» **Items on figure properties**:
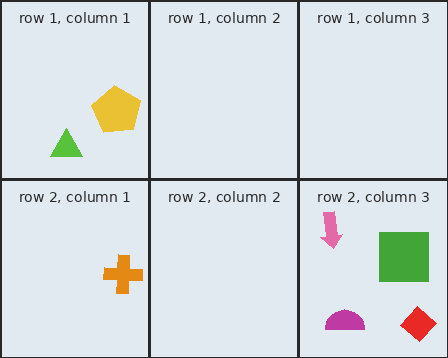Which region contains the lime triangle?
The row 1, column 1 region.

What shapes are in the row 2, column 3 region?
The magenta semicircle, the green square, the pink arrow, the red diamond.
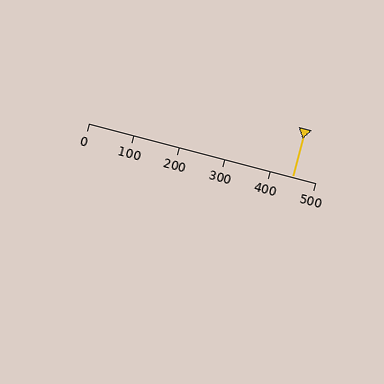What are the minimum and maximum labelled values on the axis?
The axis runs from 0 to 500.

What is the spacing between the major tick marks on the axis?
The major ticks are spaced 100 apart.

» **Short task**: Extract the entries in full, exactly as they are, minus the pictures.

» **The answer**:
Which region contains the lime triangle?
The row 1, column 1 region.

What shapes are in the row 2, column 3 region?
The magenta semicircle, the green square, the pink arrow, the red diamond.
What are the minimum and maximum labelled values on the axis?
The axis runs from 0 to 500.

What is the spacing between the major tick marks on the axis?
The major ticks are spaced 100 apart.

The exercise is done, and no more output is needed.